▶ [Record extracts]
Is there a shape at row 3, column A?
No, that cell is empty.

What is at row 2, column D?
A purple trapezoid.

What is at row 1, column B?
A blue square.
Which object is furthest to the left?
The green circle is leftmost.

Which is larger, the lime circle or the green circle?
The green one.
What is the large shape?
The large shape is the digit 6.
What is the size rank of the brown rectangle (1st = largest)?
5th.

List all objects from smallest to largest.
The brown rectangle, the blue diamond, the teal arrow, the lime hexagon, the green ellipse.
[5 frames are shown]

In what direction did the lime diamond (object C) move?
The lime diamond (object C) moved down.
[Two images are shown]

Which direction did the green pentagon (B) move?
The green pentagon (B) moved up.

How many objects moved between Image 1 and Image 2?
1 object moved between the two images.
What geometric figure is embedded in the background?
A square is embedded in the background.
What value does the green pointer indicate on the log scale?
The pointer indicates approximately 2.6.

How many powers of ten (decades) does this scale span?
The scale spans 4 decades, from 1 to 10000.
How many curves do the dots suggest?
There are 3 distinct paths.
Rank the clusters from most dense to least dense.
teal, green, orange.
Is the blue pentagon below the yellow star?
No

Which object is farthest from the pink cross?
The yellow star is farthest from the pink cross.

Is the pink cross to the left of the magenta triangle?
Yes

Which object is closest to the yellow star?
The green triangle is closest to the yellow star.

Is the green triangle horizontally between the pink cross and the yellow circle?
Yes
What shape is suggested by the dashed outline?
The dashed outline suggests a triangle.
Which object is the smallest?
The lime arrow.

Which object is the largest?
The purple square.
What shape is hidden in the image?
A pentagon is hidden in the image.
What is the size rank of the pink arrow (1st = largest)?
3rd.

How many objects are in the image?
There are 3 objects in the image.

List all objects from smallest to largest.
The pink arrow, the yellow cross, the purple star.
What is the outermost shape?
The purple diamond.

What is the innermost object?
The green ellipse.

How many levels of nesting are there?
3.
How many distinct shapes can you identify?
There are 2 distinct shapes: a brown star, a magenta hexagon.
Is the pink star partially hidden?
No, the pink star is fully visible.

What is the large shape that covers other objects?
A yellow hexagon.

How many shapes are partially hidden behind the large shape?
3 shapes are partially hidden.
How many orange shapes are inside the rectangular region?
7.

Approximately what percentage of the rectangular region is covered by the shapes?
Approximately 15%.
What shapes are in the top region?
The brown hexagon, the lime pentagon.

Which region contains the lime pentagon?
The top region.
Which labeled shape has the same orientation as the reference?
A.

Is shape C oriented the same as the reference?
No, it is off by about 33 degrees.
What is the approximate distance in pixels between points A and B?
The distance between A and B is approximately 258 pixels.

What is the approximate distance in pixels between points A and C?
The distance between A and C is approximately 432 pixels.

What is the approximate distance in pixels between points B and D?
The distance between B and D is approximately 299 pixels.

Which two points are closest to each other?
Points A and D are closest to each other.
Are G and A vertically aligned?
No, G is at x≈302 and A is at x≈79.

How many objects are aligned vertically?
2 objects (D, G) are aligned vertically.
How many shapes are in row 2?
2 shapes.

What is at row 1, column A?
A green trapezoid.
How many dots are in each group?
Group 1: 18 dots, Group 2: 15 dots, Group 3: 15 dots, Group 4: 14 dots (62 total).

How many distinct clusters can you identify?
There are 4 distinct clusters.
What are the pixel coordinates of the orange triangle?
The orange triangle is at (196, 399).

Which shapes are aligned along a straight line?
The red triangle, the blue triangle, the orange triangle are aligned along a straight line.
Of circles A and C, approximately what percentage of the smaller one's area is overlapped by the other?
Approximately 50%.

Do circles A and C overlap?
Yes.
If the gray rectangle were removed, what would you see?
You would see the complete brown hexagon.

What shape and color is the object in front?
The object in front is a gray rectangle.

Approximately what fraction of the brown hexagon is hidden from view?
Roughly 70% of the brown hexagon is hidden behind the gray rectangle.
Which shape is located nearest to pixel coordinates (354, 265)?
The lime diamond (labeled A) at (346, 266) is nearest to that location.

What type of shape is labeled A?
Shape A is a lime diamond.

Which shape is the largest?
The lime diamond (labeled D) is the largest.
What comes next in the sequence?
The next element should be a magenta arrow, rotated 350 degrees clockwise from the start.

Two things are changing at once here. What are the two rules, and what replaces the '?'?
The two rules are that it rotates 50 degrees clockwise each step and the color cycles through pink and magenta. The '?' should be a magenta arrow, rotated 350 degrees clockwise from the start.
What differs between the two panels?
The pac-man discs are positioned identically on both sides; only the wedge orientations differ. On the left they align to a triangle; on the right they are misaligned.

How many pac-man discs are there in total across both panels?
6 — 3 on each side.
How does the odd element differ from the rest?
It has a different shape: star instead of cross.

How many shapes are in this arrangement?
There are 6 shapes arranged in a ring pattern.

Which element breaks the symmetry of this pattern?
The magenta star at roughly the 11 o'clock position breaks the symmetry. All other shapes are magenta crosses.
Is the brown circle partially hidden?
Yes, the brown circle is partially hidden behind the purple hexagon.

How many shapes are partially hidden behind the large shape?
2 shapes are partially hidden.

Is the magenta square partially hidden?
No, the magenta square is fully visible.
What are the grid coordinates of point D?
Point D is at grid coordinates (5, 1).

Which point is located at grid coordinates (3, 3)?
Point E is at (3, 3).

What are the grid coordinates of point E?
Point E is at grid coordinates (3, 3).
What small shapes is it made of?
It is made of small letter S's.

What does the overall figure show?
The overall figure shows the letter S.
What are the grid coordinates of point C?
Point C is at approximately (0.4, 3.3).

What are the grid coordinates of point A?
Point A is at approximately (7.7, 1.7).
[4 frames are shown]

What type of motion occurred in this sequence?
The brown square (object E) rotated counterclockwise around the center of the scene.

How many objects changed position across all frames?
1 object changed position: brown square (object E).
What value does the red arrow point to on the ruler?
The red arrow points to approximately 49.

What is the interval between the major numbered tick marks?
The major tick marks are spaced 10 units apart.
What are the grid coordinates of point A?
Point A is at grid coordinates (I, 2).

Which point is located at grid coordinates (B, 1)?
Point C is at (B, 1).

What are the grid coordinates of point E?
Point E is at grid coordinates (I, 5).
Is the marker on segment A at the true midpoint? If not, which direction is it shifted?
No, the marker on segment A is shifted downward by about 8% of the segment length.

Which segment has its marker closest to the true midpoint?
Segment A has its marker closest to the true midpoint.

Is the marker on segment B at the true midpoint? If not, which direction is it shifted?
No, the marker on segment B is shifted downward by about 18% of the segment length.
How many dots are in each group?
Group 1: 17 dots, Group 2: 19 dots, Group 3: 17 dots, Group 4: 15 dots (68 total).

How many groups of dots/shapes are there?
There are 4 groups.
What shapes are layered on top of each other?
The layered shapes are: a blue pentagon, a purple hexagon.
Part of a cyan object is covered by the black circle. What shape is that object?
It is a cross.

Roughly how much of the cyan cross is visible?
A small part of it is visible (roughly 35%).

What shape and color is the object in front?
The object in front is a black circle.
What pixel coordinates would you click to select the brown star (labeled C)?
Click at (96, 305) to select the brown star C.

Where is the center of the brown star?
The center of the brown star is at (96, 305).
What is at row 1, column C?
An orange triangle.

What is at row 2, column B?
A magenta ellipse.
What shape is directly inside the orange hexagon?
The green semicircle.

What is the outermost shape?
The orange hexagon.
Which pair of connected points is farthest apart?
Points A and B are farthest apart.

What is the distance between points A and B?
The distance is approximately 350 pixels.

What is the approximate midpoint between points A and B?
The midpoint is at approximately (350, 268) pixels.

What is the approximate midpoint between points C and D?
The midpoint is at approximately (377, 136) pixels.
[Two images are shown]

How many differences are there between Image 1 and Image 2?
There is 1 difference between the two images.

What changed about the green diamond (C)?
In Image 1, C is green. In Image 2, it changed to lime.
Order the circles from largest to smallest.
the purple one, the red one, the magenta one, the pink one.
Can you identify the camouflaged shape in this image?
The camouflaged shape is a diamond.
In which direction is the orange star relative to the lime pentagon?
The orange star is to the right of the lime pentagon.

▶ [Problem requirements]
What is the number of lines that hold the string "shown"? Reply with that number alone.

▶ [Exercise output]
4